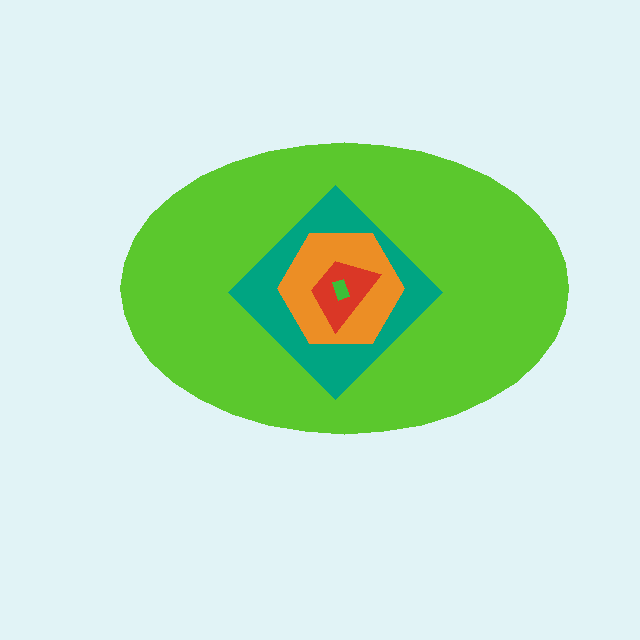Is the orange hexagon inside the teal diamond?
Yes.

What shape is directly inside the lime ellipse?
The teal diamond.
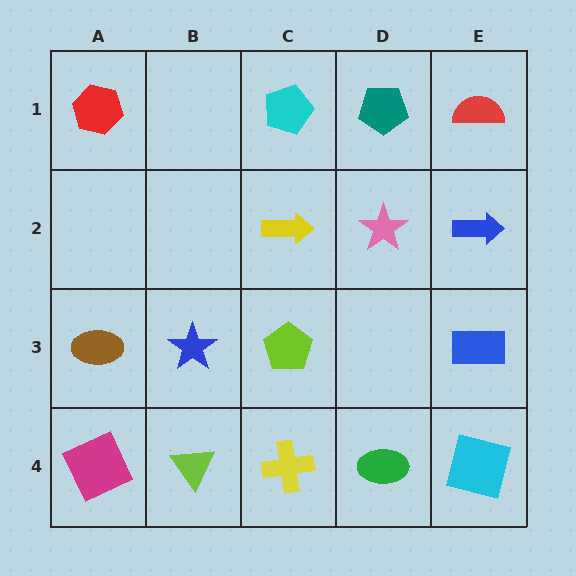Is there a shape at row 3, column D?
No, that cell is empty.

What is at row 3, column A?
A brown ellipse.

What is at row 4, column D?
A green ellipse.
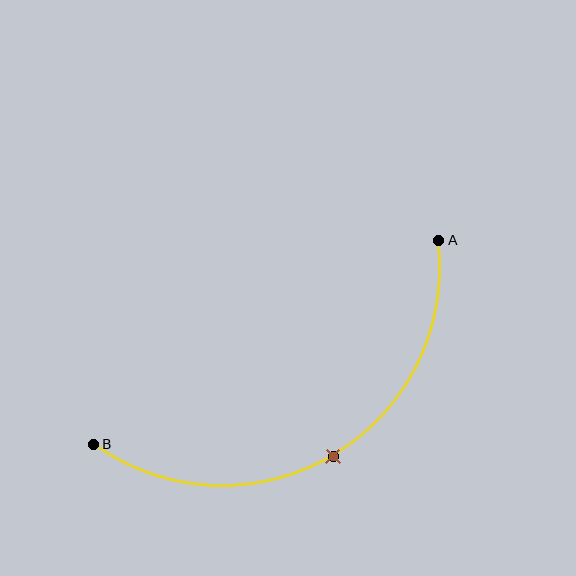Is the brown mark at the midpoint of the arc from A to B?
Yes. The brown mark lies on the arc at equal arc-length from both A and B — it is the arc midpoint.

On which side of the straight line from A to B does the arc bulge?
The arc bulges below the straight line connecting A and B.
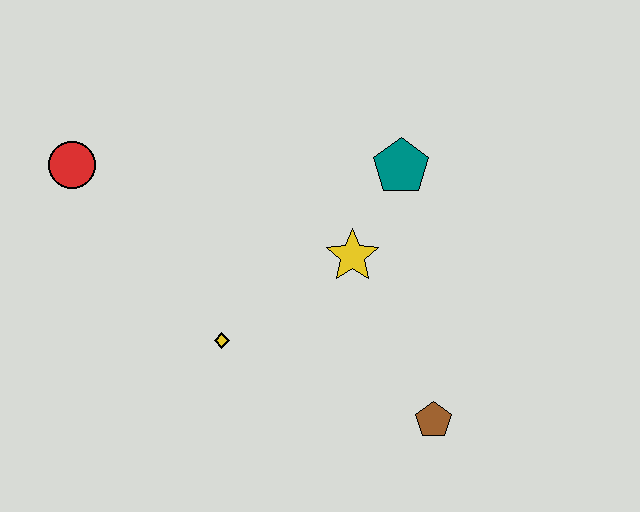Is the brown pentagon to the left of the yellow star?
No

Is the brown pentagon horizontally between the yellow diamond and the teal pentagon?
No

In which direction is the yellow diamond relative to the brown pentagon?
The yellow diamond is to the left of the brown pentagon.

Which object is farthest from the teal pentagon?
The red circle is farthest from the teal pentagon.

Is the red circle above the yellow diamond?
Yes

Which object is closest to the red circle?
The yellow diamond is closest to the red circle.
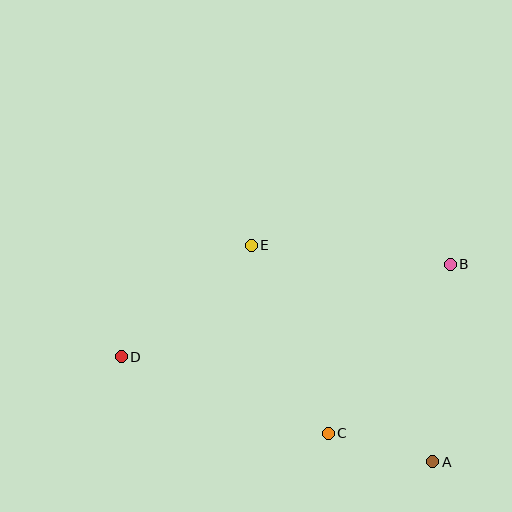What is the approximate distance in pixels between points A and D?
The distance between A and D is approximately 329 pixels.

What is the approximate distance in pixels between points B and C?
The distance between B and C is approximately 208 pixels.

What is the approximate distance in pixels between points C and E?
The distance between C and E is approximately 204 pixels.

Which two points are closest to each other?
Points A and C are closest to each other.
--
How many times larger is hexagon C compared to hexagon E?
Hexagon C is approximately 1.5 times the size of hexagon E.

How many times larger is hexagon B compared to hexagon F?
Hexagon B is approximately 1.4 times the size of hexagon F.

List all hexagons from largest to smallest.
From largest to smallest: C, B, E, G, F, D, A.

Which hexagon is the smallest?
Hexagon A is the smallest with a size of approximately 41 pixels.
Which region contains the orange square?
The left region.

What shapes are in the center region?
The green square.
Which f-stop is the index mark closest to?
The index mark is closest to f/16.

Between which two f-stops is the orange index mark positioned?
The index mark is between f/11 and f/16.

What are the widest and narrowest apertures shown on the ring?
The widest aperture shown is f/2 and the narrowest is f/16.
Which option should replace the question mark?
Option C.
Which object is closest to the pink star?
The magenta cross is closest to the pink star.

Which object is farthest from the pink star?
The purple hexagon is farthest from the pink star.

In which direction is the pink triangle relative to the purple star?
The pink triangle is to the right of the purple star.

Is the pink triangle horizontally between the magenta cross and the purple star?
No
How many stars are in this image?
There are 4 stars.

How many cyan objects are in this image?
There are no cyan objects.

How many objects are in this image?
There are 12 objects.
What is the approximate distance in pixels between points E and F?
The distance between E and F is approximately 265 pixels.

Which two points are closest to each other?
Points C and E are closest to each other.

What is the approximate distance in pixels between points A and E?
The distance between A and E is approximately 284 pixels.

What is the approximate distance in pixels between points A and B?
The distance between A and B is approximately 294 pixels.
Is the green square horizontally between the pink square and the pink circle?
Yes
--
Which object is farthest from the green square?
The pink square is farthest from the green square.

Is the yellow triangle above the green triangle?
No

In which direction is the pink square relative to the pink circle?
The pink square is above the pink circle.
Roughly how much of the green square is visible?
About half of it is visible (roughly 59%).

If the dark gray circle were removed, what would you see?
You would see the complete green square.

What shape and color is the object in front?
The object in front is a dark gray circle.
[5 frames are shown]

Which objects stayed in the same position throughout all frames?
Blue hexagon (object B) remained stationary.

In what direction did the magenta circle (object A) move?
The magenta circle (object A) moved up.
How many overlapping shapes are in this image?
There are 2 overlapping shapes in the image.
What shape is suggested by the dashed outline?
--
▶ **Your objective**
Take the line that contains "Which object is farthest from the green", the line that contains "What shape is suggested", and all lines between, and give them again exactly; include no other line.

▶ **Full output**
Which object is farthest from the green square?
The pink square is farthest from the green square.

Is the yellow triangle above the green triangle?
No

In which direction is the pink square relative to the pink circle?
The pink square is above the pink circle.
Roughly how much of the green square is visible?
About half of it is visible (roughly 59%).

If the dark gray circle were removed, what would you see?
You would see the complete green square.

What shape and color is the object in front?
The object in front is a dark gray circle.
[5 frames are shown]

Which objects stayed in the same position throughout all frames?
Blue hexagon (object B) remained stationary.

In what direction did the magenta circle (object A) move?
The magenta circle (object A) moved up.
How many overlapping shapes are in this image?
There are 2 overlapping shapes in the image.
What shape is suggested by the dashed outline?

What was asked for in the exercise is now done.